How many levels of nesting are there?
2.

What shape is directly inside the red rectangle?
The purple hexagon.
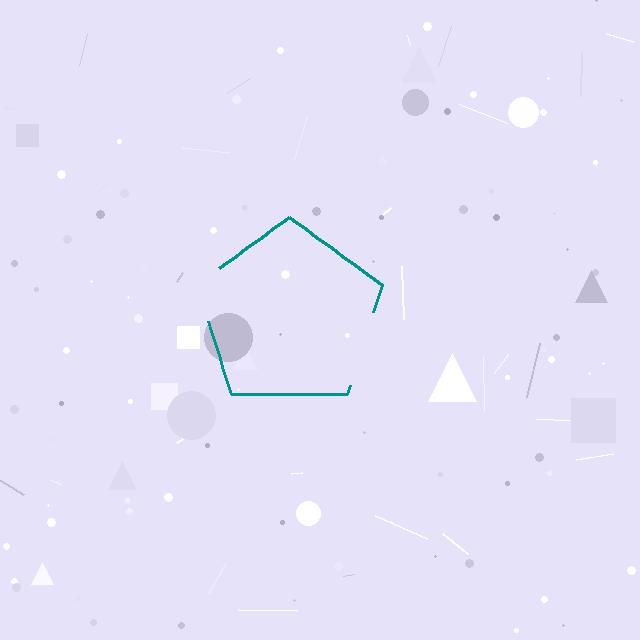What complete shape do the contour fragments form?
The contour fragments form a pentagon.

# PROBLEM DETAILS:
Take the line containing "What complete shape" as the first line and the last line of the data above as the final one, and output exactly the lines between them, inclusive, with no pictures.

# WRITTEN SOLUTION:
What complete shape do the contour fragments form?
The contour fragments form a pentagon.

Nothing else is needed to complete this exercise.